(Questions concerning simple figures)
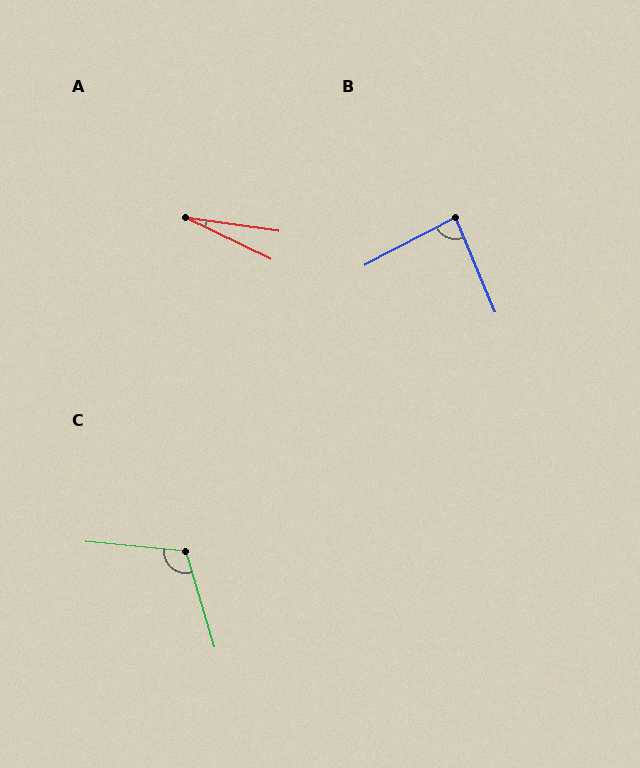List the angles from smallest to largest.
A (18°), B (85°), C (112°).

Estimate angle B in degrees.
Approximately 85 degrees.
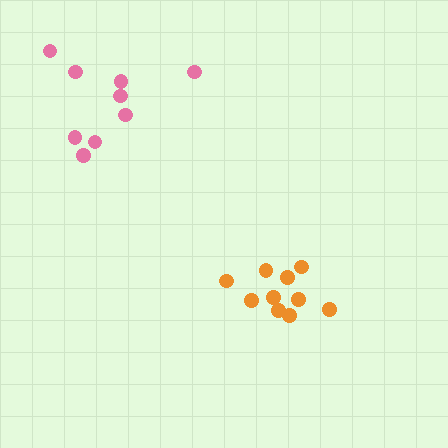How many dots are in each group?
Group 1: 9 dots, Group 2: 10 dots (19 total).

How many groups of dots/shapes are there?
There are 2 groups.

* STATED GOAL *
Every line from the one containing "Estimate angle B in degrees." through the end of the entries above, both included, should be extracted exactly, with pictures left out.

* SOLUTION *
Estimate angle B in degrees.
Approximately 85 degrees.
How many dots are in each group?
Group 1: 9 dots, Group 2: 10 dots (19 total).

How many groups of dots/shapes are there?
There are 2 groups.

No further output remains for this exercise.